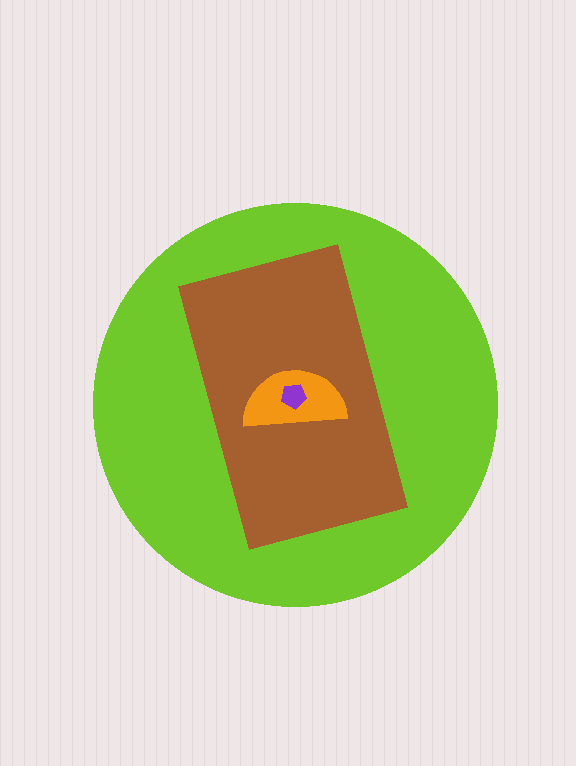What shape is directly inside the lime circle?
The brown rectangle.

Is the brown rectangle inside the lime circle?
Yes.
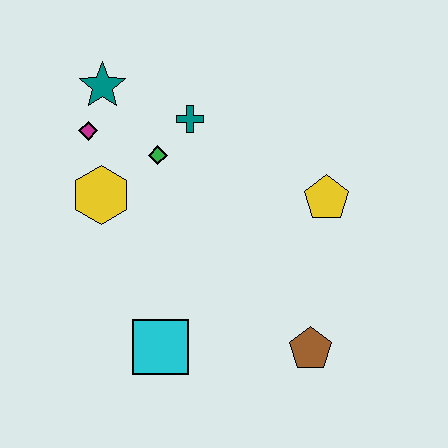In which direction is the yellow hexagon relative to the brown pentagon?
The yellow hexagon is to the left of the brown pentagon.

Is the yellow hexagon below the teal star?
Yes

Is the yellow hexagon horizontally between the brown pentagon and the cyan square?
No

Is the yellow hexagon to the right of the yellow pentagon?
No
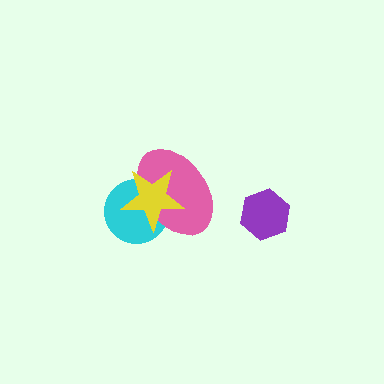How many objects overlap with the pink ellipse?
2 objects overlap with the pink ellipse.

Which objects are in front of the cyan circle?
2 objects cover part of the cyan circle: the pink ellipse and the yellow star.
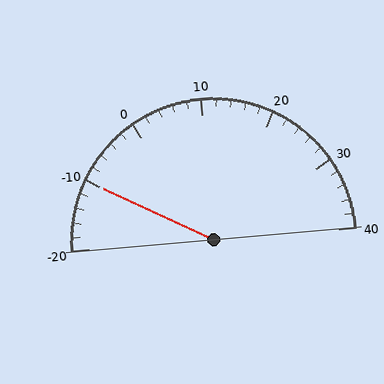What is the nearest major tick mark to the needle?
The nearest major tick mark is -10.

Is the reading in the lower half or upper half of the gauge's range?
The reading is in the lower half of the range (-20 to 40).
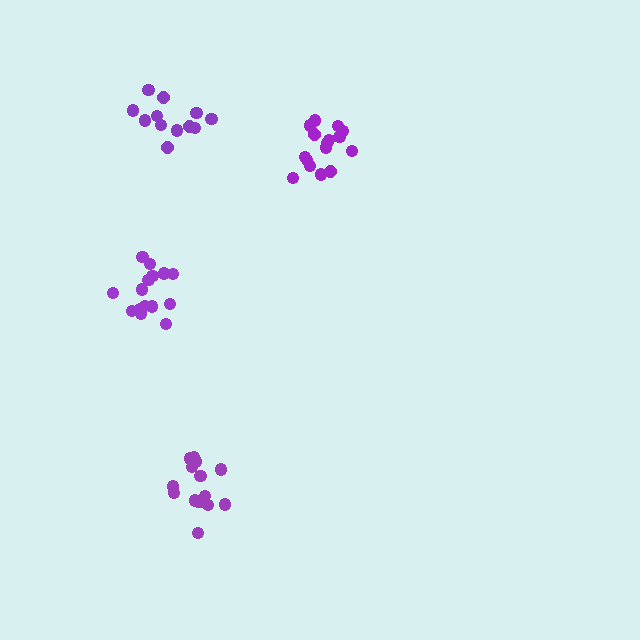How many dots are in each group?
◆ ◆ ◆ ◆ ◆ ◆ ◆
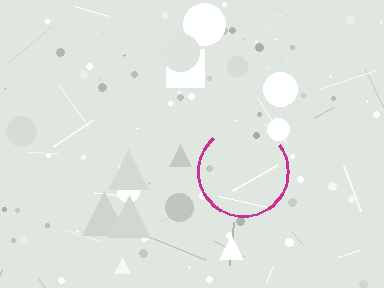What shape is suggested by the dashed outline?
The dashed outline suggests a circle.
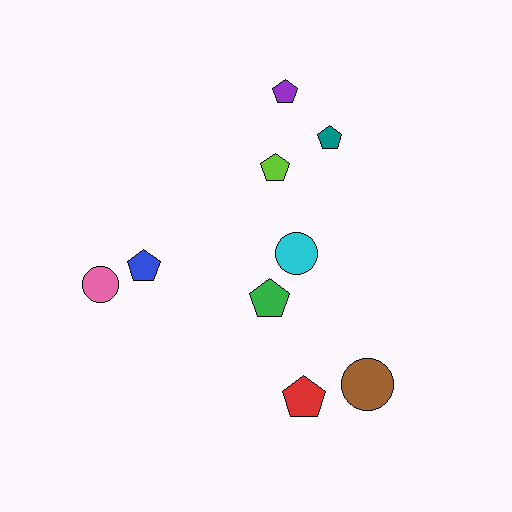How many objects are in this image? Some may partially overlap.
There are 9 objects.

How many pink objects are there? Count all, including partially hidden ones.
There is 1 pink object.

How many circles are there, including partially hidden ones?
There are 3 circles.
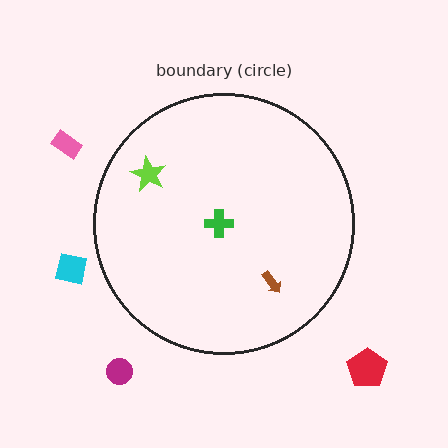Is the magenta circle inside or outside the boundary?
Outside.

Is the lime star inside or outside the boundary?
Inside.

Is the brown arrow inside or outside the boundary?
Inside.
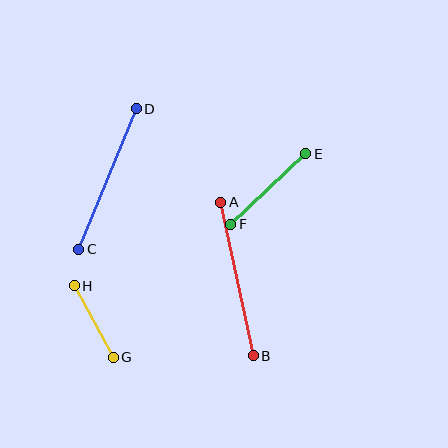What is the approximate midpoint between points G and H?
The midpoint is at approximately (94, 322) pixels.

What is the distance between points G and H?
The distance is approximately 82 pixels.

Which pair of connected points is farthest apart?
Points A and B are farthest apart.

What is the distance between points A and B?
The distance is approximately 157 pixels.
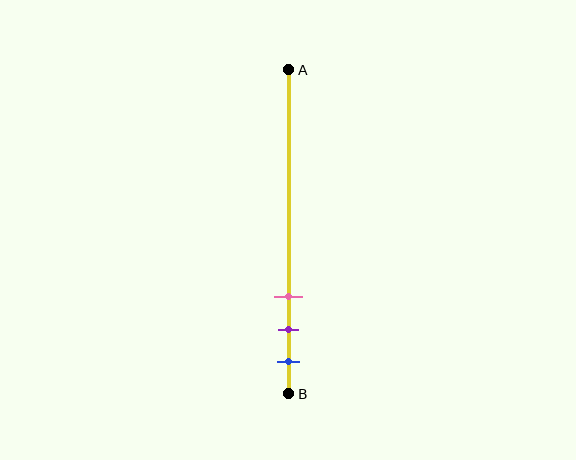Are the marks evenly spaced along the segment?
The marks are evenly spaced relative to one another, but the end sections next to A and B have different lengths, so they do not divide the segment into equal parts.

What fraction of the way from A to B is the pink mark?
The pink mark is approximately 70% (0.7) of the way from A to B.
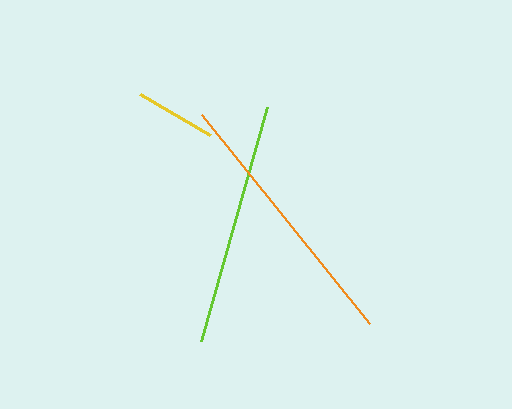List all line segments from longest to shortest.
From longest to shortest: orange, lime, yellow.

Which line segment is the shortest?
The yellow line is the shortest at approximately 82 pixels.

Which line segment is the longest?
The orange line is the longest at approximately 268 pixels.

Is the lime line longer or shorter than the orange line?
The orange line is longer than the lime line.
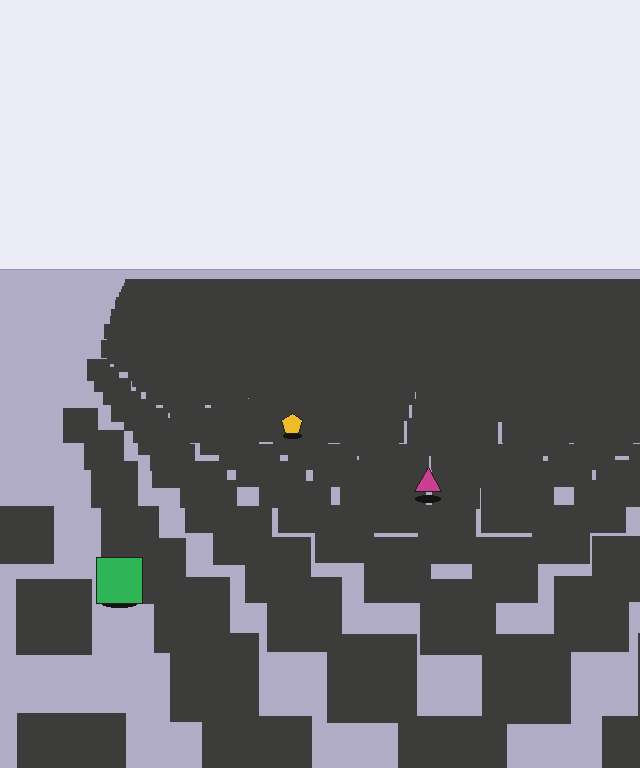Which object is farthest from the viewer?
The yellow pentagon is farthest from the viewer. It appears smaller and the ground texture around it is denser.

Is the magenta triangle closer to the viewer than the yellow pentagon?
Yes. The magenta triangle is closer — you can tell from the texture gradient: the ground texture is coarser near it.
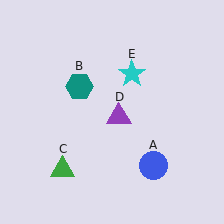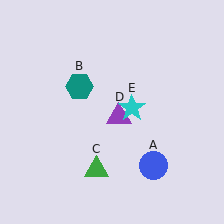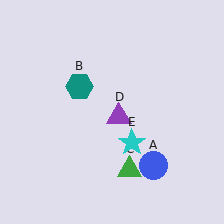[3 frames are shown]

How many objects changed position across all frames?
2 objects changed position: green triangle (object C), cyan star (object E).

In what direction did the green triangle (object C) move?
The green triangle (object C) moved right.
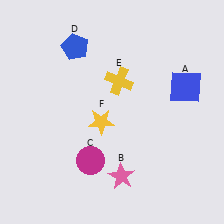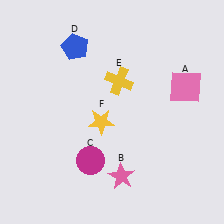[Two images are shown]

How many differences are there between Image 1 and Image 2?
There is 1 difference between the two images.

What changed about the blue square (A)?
◆ ◆ ◆ ◆ ◆ ◆ ◆
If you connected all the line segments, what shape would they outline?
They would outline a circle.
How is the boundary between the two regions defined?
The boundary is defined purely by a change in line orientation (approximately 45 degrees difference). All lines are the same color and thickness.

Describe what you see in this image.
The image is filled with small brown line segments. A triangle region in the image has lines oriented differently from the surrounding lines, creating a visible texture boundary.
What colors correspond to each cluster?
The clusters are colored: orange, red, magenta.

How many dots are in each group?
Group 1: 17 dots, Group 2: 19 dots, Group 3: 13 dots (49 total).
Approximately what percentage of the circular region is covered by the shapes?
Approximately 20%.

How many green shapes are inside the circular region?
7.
◆ ◆ ◆ ◆ ◆ ◆ ◆
▸ **PROMPT**
Give the exact lines, and only those, from the line containing "How many differences" through the line containing "What changed about the blue square (A)?" in the entries above.

▸ **THE REPLY**
How many differences are there between Image 1 and Image 2?
There is 1 difference between the two images.

What changed about the blue square (A)?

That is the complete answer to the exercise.